- _TASK STATEMENT_
Without the pictures, output the records below word for word.
========
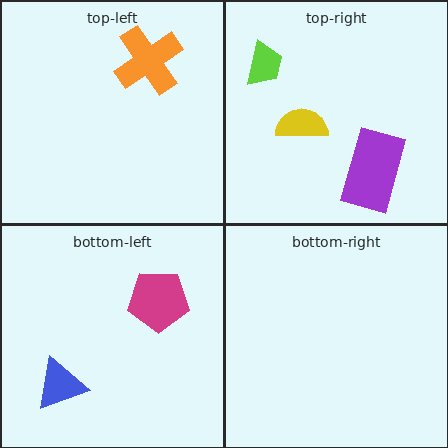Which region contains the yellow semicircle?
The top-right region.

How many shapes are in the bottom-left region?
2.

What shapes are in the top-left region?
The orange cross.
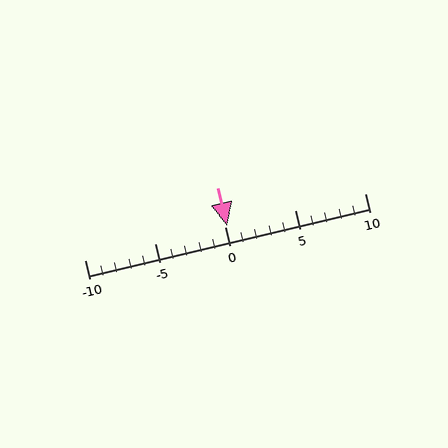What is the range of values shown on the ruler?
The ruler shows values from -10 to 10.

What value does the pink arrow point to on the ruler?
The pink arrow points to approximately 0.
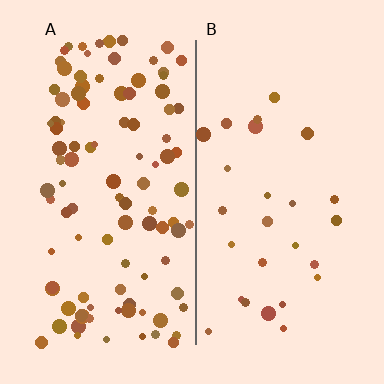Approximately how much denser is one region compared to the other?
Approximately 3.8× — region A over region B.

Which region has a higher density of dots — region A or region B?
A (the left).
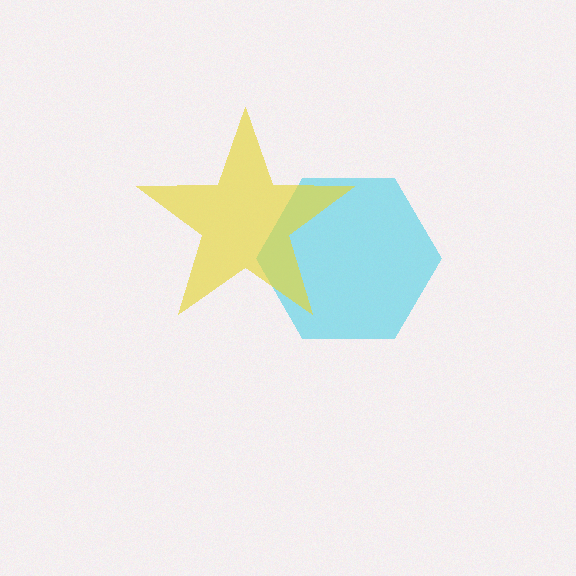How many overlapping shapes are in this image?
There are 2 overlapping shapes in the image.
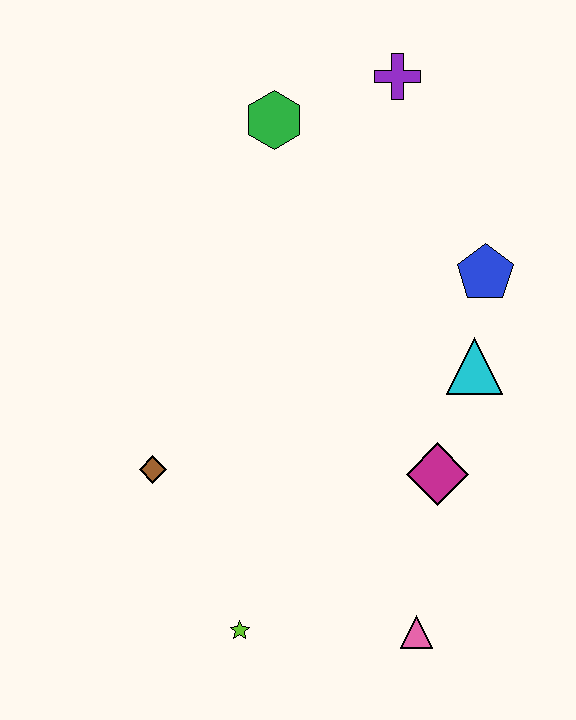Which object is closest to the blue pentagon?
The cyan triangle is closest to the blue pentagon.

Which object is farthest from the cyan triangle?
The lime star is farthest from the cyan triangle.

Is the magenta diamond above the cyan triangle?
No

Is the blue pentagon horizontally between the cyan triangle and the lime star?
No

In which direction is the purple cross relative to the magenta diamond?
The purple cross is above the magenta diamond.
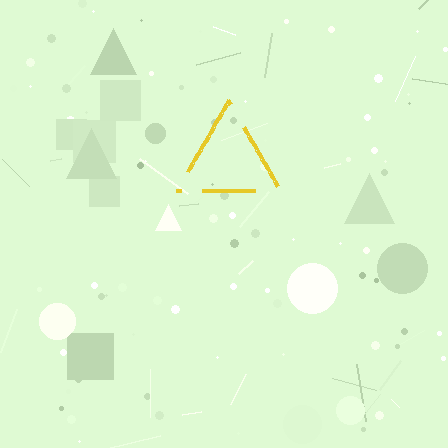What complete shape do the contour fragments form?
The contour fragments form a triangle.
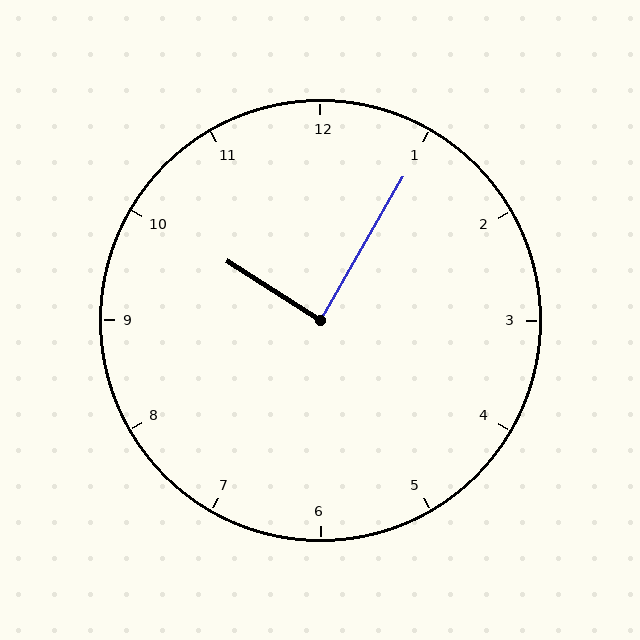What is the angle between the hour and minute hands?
========
- _RESULT_
Which region contains the yellow semicircle?
The top-right region.

How many shapes are in the bottom-left region?
2.

What shapes are in the top-left region?
The orange cross.
What is the range of values shown on the ruler?
The ruler shows values from -10 to 10.

What value does the pink arrow point to on the ruler?
The pink arrow points to approximately 0.
Approximately how much denser is one region compared to the other?
Approximately 3.8× — region A over region B.

Which region has a higher density of dots — region A or region B?
A (the left).
How many overlapping shapes are in this image?
There are 2 overlapping shapes in the image.
Which object is closest to the blue pentagon?
The cyan triangle is closest to the blue pentagon.

Which object is farthest from the cyan triangle?
The lime star is farthest from the cyan triangle.

Is the magenta diamond above the cyan triangle?
No

Is the blue pentagon horizontally between the cyan triangle and the lime star?
No

In which direction is the purple cross relative to the magenta diamond?
The purple cross is above the magenta diamond.
What complete shape do the contour fragments form?
The contour fragments form a triangle.
What is the angle between the hour and minute hands?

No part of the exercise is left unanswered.